* _Exercise requirements_: Write out the material exactly, leaving every picture behind.

A block of data:
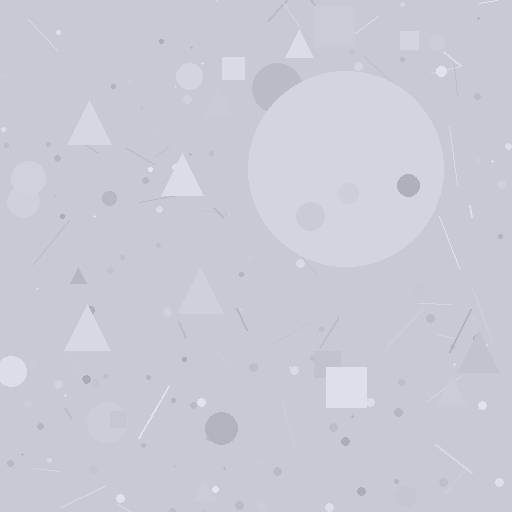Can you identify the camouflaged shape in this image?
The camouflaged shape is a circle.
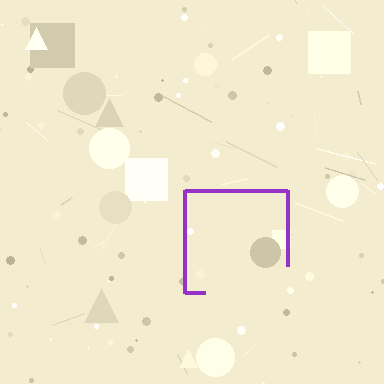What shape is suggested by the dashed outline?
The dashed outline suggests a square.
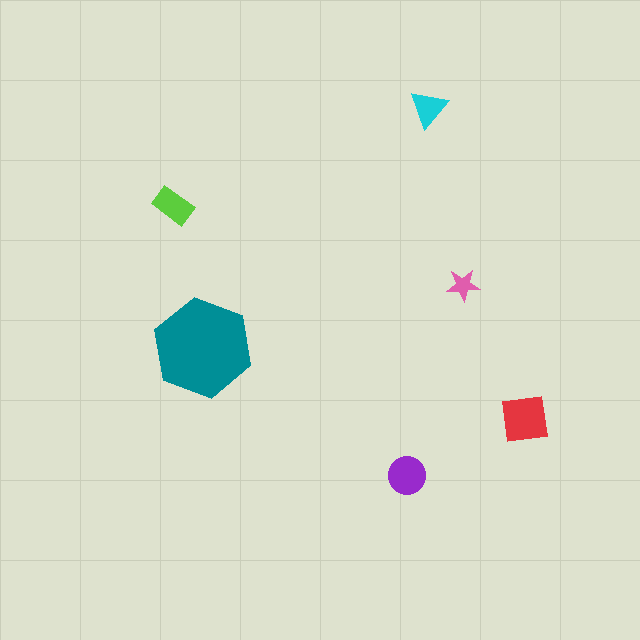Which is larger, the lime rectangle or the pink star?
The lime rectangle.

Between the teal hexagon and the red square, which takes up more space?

* _Expected output_:
Can you identify the camouflaged shape in this image?
The camouflaged shape is a circle.
What shape is suggested by the dashed outline?
The dashed outline suggests a square.
Which is larger, the lime rectangle or the pink star?
The lime rectangle.

Between the teal hexagon and the red square, which takes up more space?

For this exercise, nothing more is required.